======== Data for processing ========

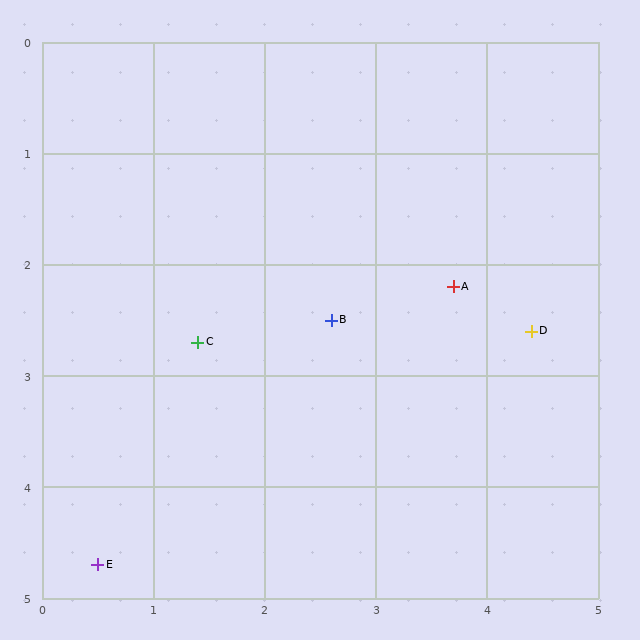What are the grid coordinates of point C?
Point C is at approximately (1.4, 2.7).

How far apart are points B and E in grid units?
Points B and E are about 3.0 grid units apart.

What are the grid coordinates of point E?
Point E is at approximately (0.5, 4.7).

========

| Written instruction |
Omit the pictures. Transcribe every record exactly.

| Task output |
What are the grid coordinates of point C?
Point C is at approximately (1.4, 2.7).

How far apart are points B and E in grid units?
Points B and E are about 3.0 grid units apart.

What are the grid coordinates of point E?
Point E is at approximately (0.5, 4.7).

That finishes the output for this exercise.